[Start RECORD EXCERPTS]

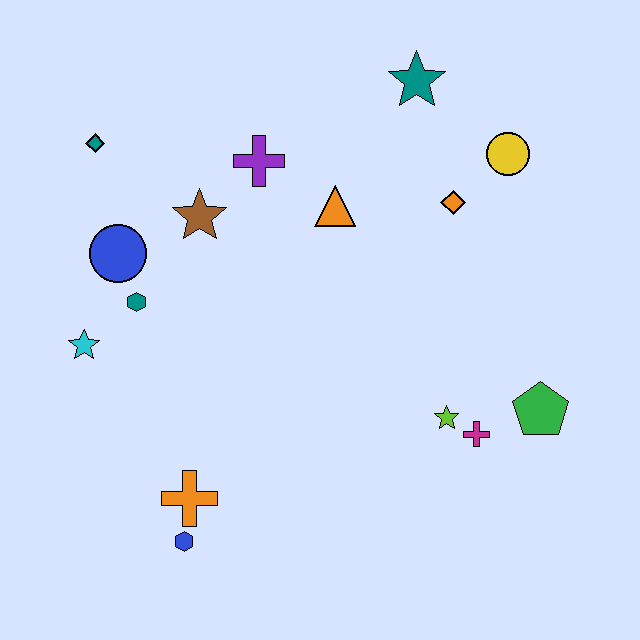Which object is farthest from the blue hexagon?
The teal star is farthest from the blue hexagon.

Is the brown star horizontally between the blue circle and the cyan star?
No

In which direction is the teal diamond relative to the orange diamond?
The teal diamond is to the left of the orange diamond.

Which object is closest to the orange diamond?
The yellow circle is closest to the orange diamond.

[End RECORD EXCERPTS]

TASK: Exclude the pictures. Write out the remaining data exactly.

FULL OUTPUT:
Which object is farthest from the blue hexagon?
The teal star is farthest from the blue hexagon.

Is the brown star horizontally between the blue circle and the cyan star?
No

In which direction is the teal diamond relative to the orange diamond?
The teal diamond is to the left of the orange diamond.

Which object is closest to the orange diamond?
The yellow circle is closest to the orange diamond.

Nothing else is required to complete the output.